(Entries from a figure question set)
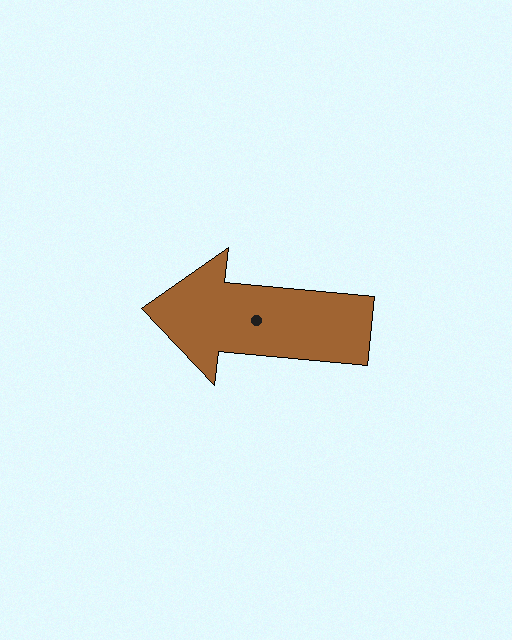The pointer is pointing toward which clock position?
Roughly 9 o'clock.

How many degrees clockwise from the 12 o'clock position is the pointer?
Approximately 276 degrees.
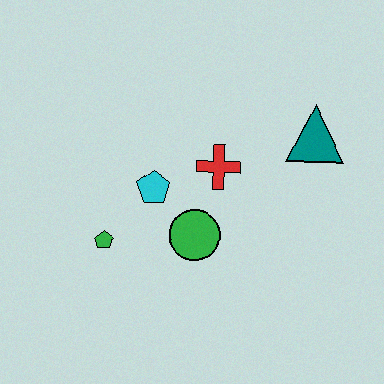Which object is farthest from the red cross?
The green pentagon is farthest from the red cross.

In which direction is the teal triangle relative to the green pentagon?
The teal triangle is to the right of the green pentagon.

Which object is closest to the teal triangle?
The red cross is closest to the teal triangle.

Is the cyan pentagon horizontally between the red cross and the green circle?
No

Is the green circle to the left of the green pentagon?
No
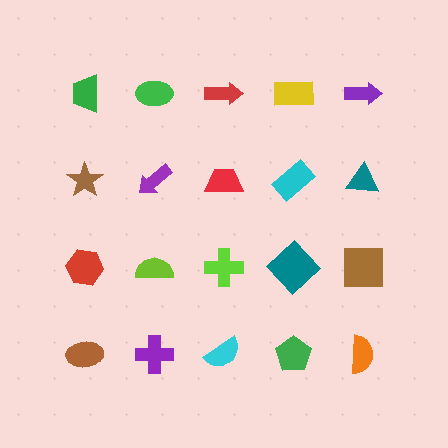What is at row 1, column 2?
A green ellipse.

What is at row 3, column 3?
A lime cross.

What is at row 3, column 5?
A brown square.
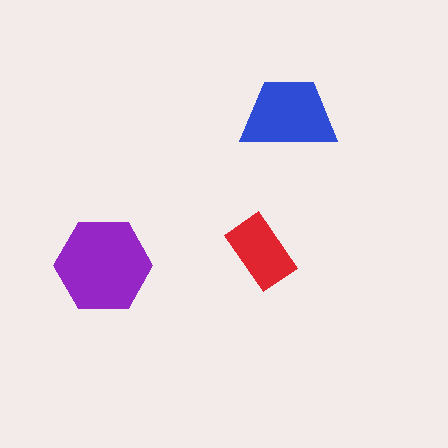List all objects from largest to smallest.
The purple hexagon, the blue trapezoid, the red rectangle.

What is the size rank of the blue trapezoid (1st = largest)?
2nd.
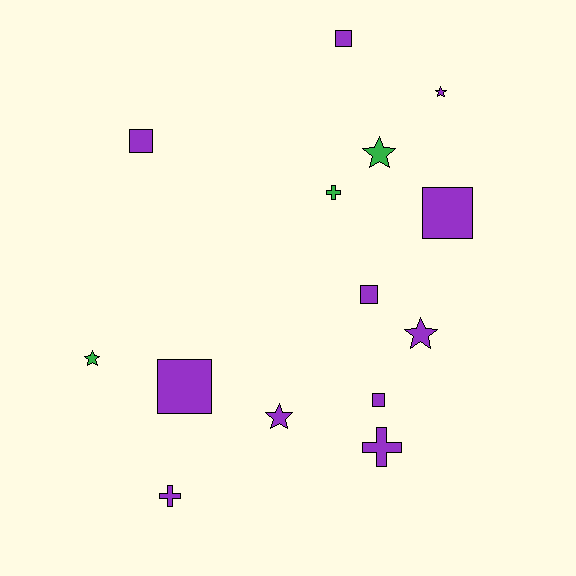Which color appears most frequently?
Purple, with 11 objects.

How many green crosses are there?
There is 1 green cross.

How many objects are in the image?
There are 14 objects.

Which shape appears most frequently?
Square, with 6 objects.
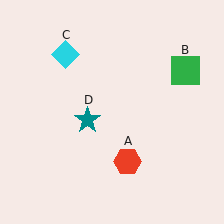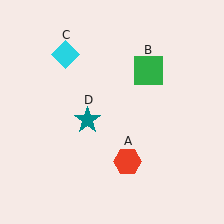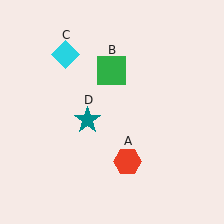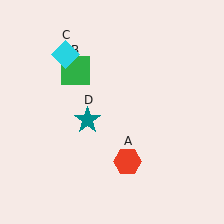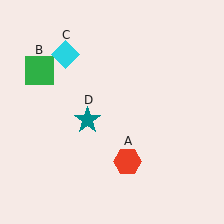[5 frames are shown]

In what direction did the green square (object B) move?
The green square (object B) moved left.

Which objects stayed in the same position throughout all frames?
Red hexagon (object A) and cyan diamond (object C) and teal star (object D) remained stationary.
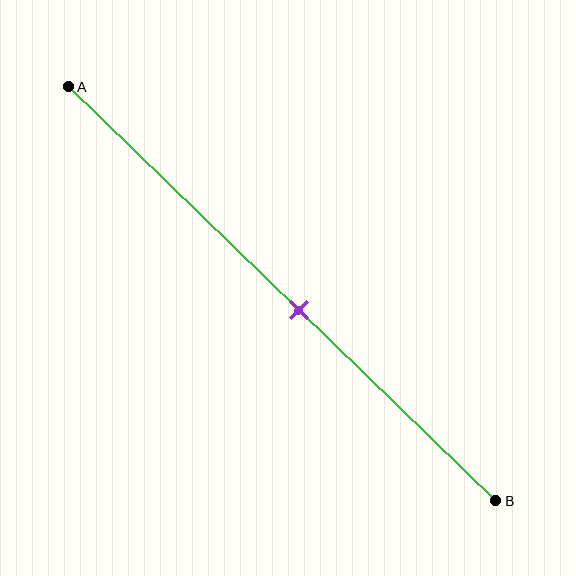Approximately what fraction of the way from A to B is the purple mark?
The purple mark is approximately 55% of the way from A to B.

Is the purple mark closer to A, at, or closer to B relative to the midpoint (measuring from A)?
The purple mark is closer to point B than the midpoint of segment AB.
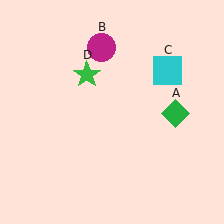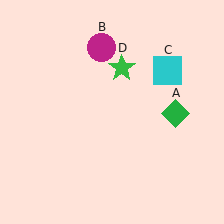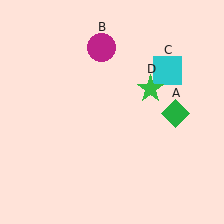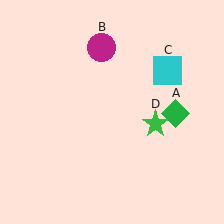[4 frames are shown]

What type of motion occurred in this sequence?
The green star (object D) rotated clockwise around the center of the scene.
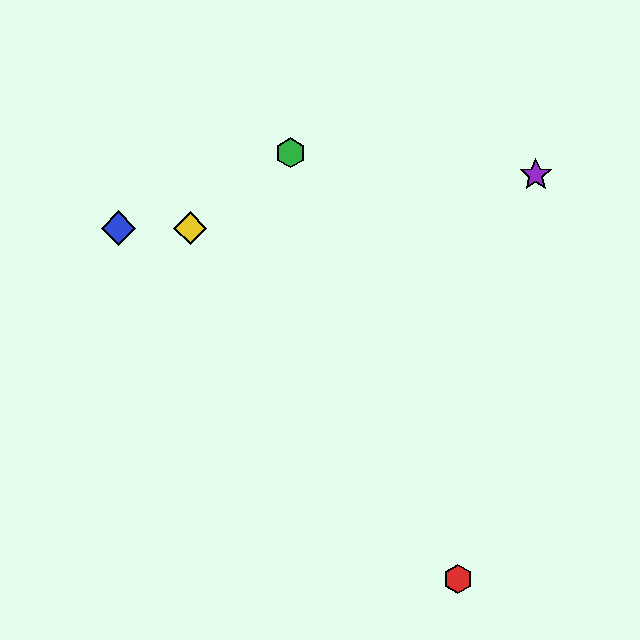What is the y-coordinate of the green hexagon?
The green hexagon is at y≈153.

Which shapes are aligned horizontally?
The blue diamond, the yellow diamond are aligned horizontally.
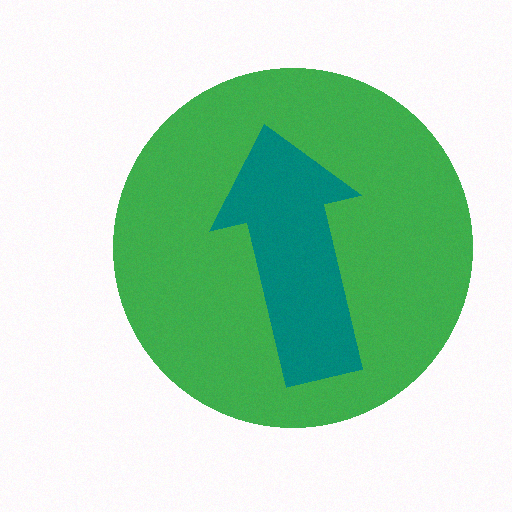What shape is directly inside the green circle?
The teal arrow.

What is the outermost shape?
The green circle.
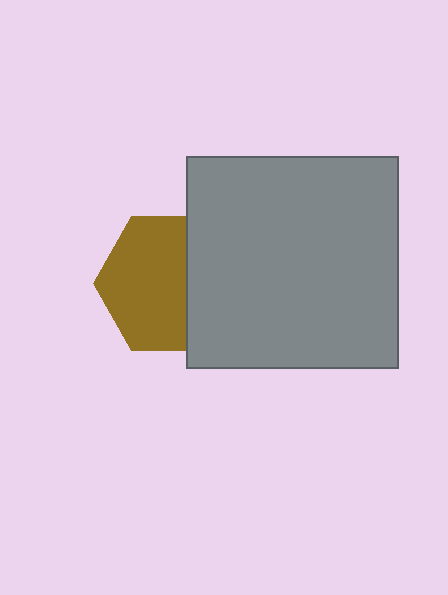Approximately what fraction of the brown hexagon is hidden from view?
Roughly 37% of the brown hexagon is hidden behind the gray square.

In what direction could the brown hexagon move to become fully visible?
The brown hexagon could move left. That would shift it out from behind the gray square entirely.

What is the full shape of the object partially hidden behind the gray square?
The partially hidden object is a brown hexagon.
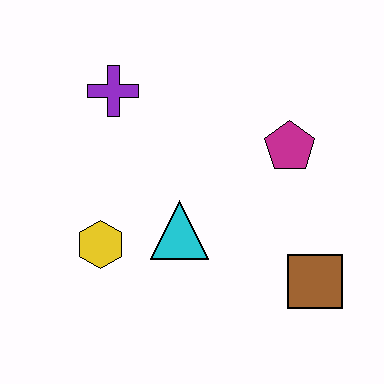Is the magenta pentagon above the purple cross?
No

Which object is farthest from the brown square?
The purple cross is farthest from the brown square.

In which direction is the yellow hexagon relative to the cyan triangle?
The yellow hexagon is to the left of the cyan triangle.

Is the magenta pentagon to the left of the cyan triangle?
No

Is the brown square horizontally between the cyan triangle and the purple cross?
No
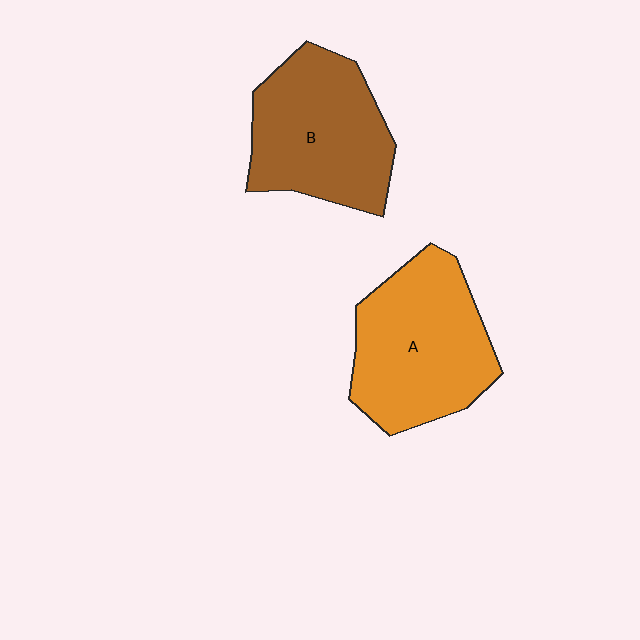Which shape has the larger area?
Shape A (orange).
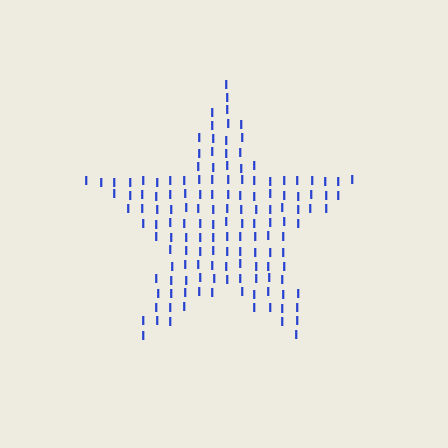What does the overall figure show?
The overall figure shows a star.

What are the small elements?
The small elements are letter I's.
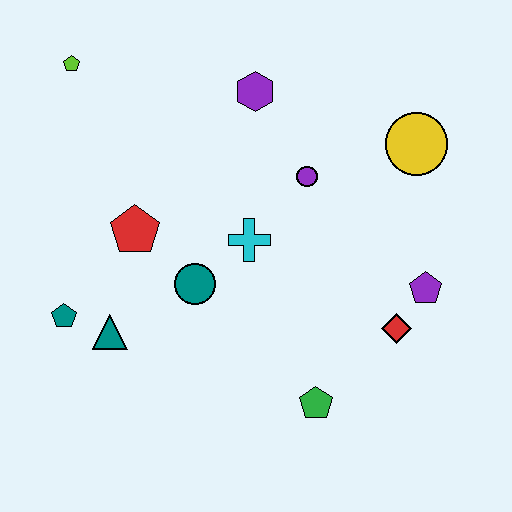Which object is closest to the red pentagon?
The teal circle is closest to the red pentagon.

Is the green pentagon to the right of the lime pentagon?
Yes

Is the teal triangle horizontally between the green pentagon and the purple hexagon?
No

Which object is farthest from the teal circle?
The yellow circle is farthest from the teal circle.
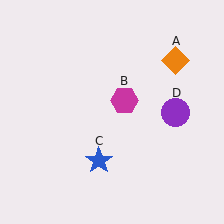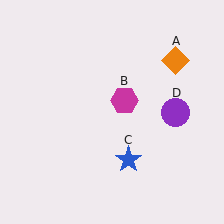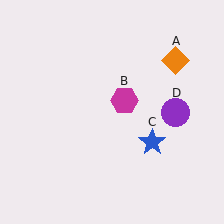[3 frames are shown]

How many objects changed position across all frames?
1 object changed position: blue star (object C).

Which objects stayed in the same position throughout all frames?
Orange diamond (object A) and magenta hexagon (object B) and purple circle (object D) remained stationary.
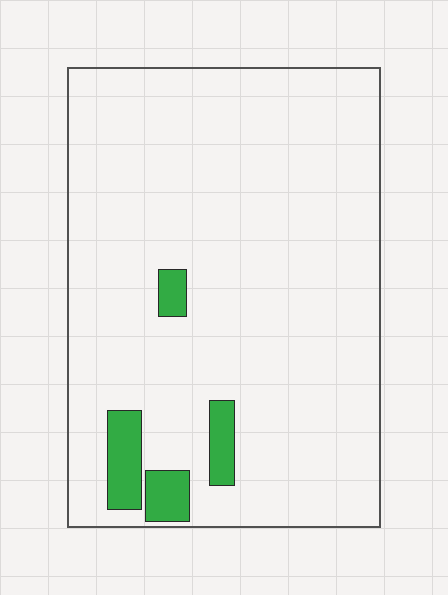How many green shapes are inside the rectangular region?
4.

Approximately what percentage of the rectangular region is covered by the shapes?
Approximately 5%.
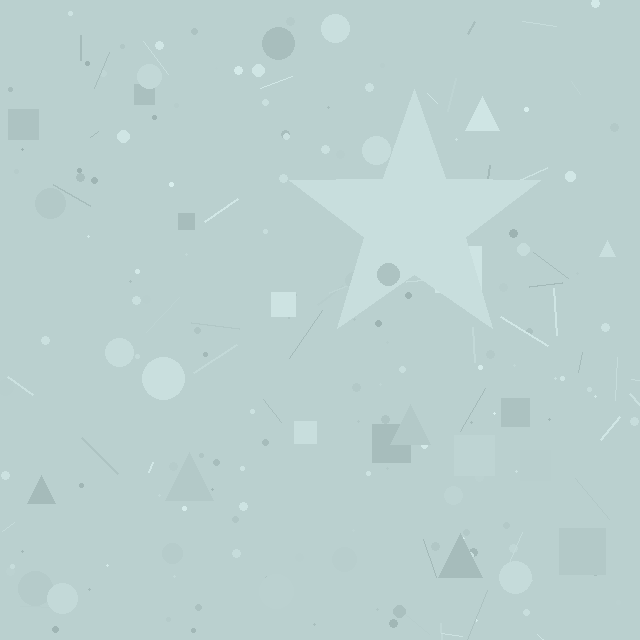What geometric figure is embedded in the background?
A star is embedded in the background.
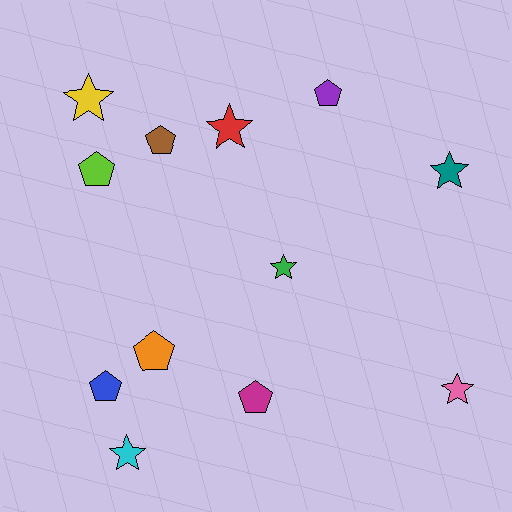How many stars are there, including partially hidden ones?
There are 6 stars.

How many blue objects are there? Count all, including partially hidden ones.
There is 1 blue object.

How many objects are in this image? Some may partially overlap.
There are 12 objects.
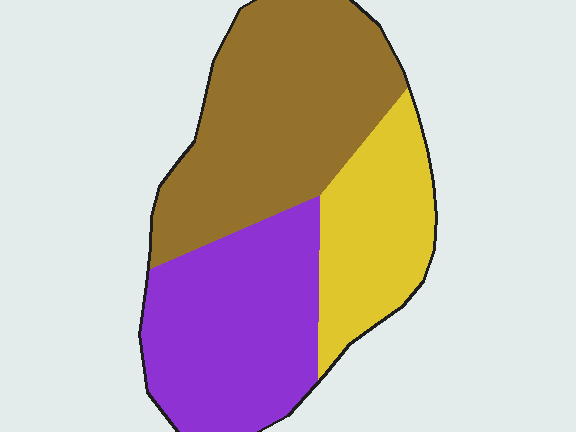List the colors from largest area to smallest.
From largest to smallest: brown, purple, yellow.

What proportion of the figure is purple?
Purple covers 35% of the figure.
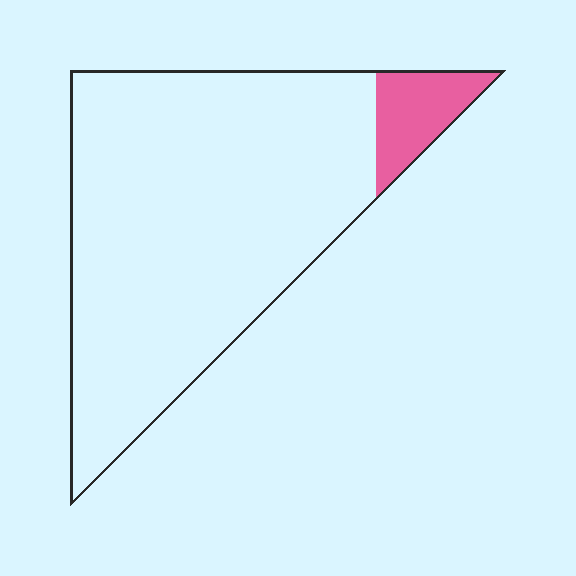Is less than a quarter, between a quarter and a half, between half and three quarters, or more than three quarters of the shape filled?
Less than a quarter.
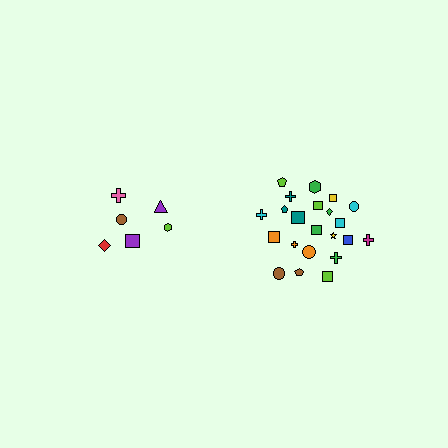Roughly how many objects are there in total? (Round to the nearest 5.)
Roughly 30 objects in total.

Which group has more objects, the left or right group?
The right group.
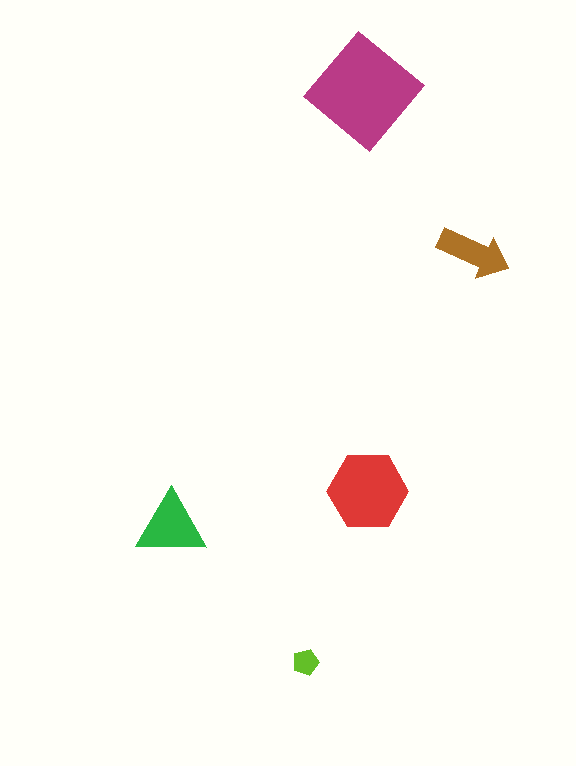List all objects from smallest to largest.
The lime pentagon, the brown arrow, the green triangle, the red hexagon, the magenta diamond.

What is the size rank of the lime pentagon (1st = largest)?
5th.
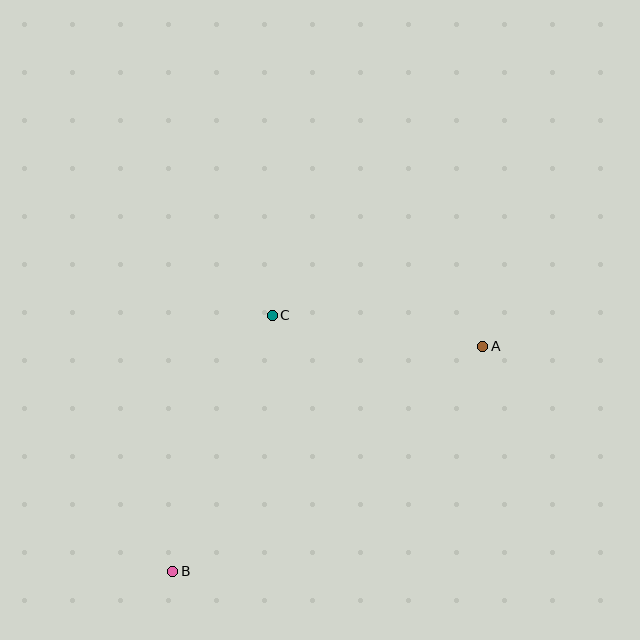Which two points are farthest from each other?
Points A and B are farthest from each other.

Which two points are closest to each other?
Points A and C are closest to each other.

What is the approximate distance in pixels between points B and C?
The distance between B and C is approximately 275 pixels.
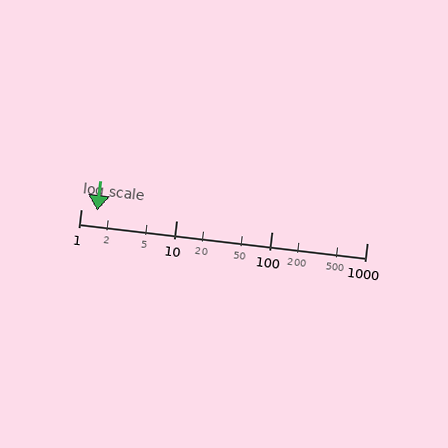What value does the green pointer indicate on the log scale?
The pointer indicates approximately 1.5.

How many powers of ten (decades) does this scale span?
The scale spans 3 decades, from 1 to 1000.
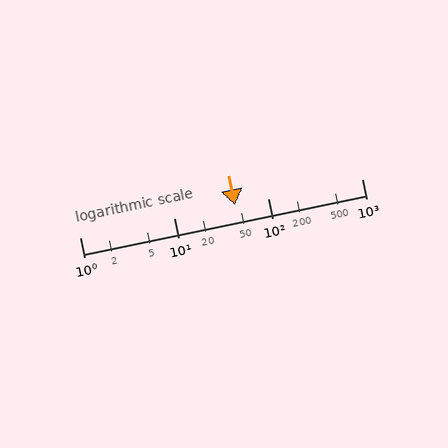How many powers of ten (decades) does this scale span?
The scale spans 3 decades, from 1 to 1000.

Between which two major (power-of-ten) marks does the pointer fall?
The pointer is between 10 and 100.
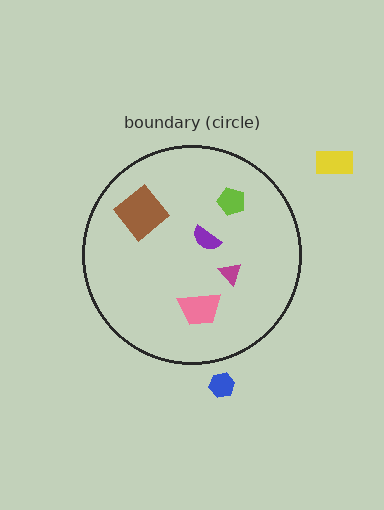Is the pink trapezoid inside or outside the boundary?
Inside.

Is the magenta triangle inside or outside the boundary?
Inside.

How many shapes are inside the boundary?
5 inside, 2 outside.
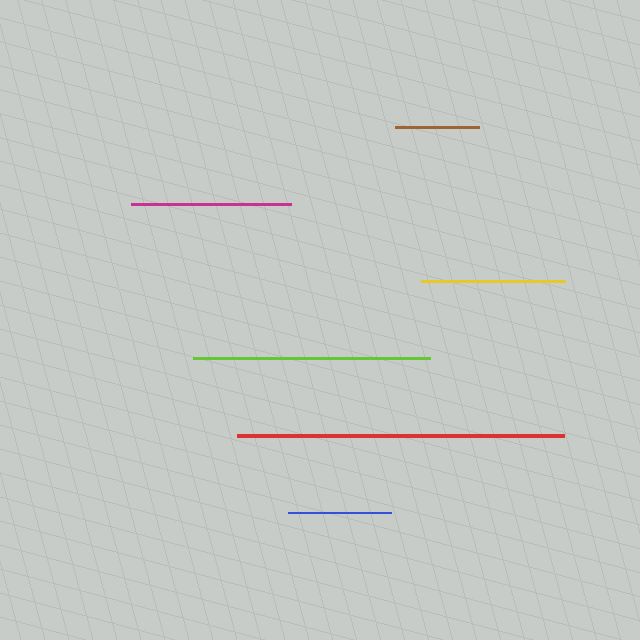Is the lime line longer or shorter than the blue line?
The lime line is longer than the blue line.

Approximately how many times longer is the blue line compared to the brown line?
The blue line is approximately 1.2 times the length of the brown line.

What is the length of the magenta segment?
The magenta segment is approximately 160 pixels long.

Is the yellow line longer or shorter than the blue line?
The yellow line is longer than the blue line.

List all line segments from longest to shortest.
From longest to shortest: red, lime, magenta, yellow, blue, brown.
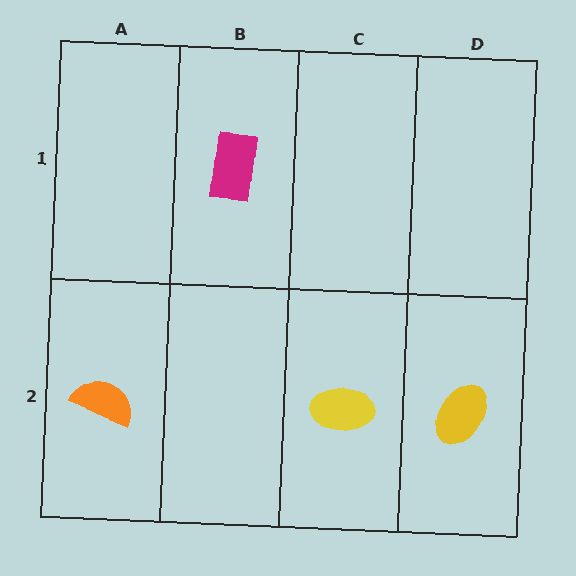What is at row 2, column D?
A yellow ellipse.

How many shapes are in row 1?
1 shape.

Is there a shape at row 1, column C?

Task to carry out »
Give back, word for word, every line from the one holding "Is the lime" through the last line of the listing. Pictures are excluded.

The response »
Is the lime line longer or shorter than the blue line?
The lime line is longer than the blue line.

Approximately how many times longer is the blue line compared to the brown line?
The blue line is approximately 1.2 times the length of the brown line.

What is the length of the magenta segment?
The magenta segment is approximately 160 pixels long.

Is the yellow line longer or shorter than the blue line?
The yellow line is longer than the blue line.

List all line segments from longest to shortest.
From longest to shortest: red, lime, magenta, yellow, blue, brown.
What is at row 2, column D?
A yellow ellipse.

How many shapes are in row 1?
1 shape.

Is there a shape at row 1, column C?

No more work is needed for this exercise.